DIRECTIVE
Transcribe the lines below verbatim, skipping the images.

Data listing
++++++++++

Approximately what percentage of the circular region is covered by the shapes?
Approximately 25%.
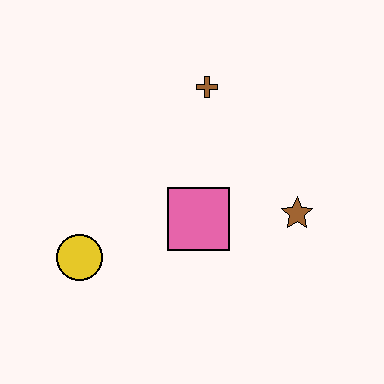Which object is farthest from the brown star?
The yellow circle is farthest from the brown star.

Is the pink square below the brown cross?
Yes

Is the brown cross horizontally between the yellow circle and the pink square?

++++++++++

WRITTEN SOLUTION
Approximately what percentage of the circular region is covered by the shapes?
Approximately 25%.
Which object is farthest from the brown star?
The yellow circle is farthest from the brown star.

Is the pink square below the brown cross?
Yes

Is the brown cross horizontally between the yellow circle and the pink square?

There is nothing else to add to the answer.